WHAT TO WORK ON >>
Only the lines from the one containing "How many squares are in this image?" through the end of the entries are wanted, retyped exactly and without pictures.

RECORDED INFORMATION >>
= = = =
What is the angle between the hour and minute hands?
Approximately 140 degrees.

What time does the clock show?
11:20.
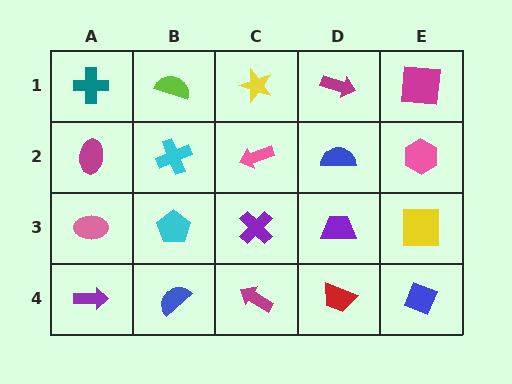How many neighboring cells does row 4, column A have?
2.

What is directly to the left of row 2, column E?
A blue semicircle.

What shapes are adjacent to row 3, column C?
A pink arrow (row 2, column C), a magenta arrow (row 4, column C), a cyan pentagon (row 3, column B), a purple trapezoid (row 3, column D).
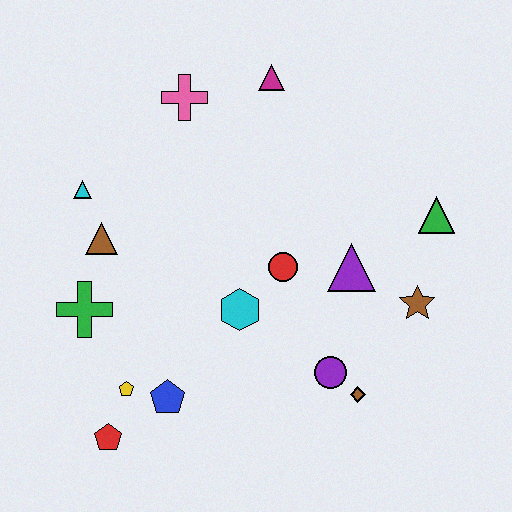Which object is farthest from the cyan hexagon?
The magenta triangle is farthest from the cyan hexagon.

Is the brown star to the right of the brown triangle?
Yes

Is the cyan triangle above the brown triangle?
Yes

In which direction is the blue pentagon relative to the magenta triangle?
The blue pentagon is below the magenta triangle.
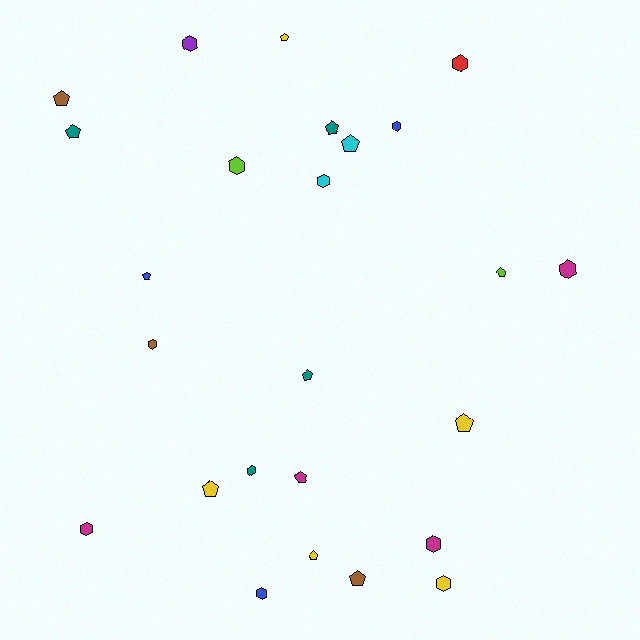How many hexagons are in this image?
There are 12 hexagons.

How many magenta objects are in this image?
There are 4 magenta objects.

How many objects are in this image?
There are 25 objects.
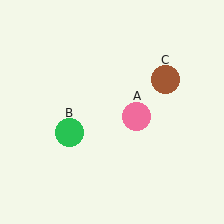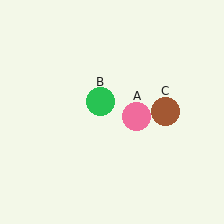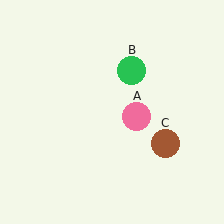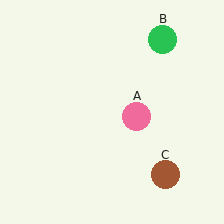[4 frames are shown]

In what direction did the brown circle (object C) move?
The brown circle (object C) moved down.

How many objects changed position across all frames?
2 objects changed position: green circle (object B), brown circle (object C).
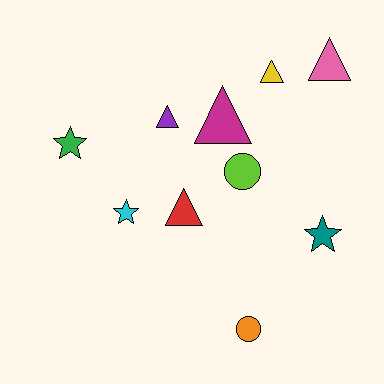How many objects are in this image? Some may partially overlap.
There are 10 objects.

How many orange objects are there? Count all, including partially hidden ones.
There is 1 orange object.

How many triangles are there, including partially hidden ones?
There are 5 triangles.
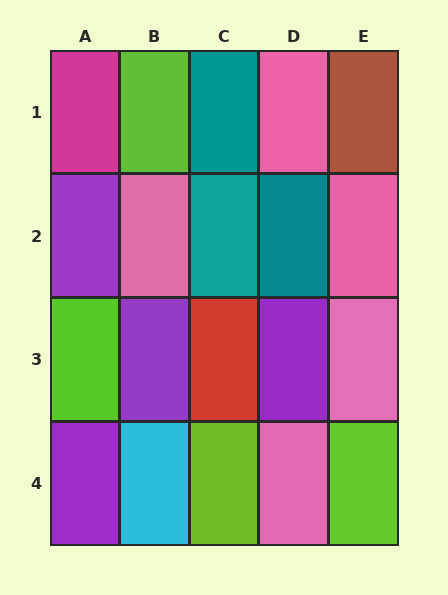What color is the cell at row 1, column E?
Brown.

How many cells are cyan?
1 cell is cyan.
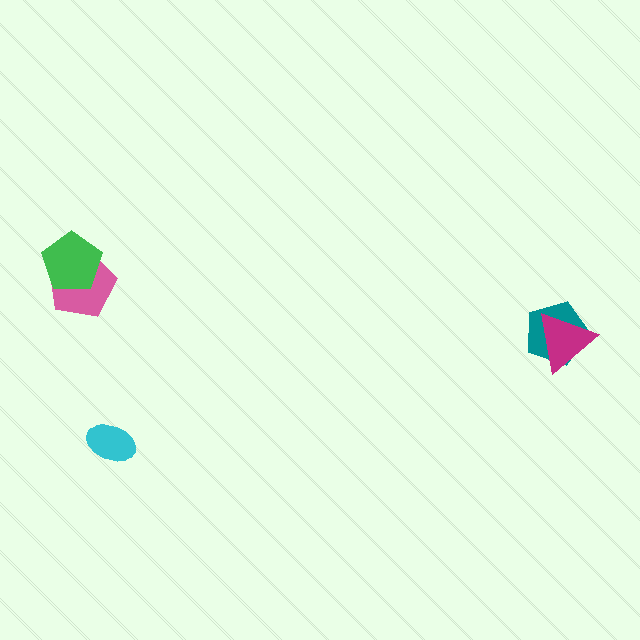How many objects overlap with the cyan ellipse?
0 objects overlap with the cyan ellipse.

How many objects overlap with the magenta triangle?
1 object overlaps with the magenta triangle.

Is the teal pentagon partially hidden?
Yes, it is partially covered by another shape.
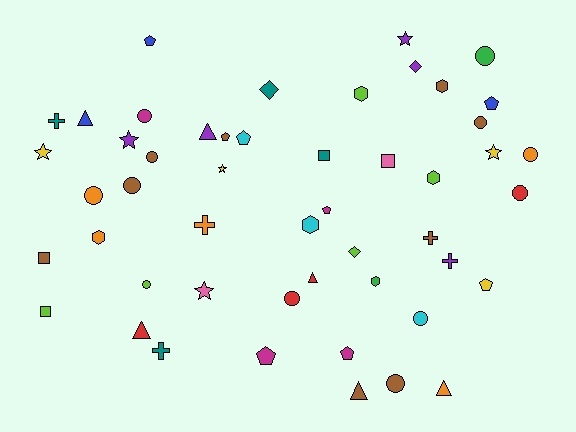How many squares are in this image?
There are 4 squares.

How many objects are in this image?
There are 50 objects.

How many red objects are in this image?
= = = =
YOUR RESPONSE >>
How many squares are in this image?
There are 4 squares.

How many objects are in this image?
There are 50 objects.

How many red objects are in this image?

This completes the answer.